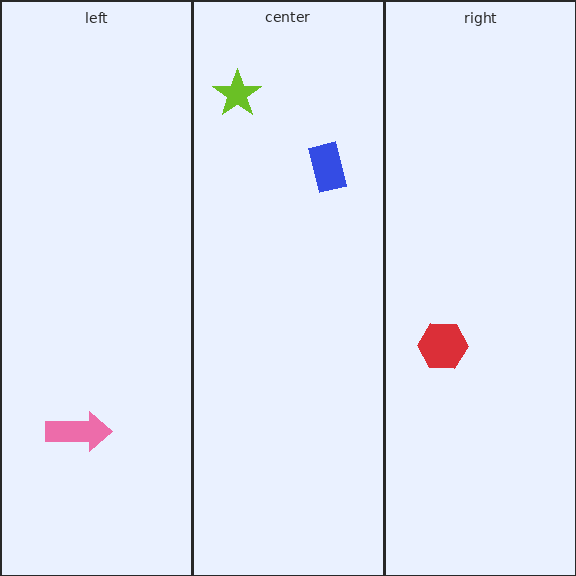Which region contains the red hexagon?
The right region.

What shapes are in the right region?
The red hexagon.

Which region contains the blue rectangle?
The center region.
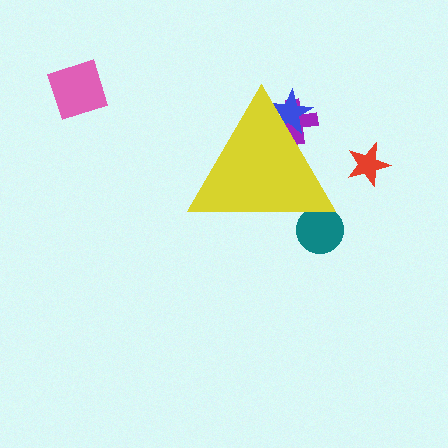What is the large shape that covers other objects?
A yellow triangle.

☆ ☆ ☆ ☆

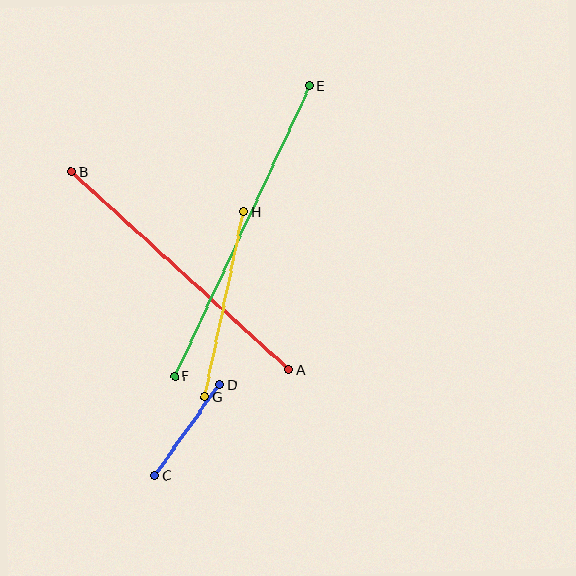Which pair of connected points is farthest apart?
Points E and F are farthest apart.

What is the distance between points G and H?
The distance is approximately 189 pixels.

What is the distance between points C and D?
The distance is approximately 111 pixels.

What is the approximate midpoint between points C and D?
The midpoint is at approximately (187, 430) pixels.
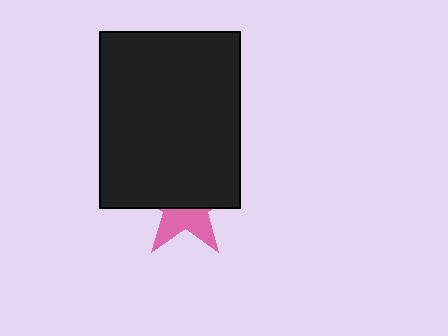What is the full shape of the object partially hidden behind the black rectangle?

☆ ☆ ☆ ☆

> **PROBLEM REQUIREMENTS**: In the records above, find the line with "What is the distance between points C and D?" and the line with "What is the full", then restate word for word only those two lines and all lines between, omitting pictures.

> **SOLUTION**:
What is the distance between points C and D?
The distance is approximately 111 pixels.

What is the approximate midpoint between points C and D?
The midpoint is at approximately (187, 430) pixels.
What is the full shape of the object partially hidden behind the black rectangle?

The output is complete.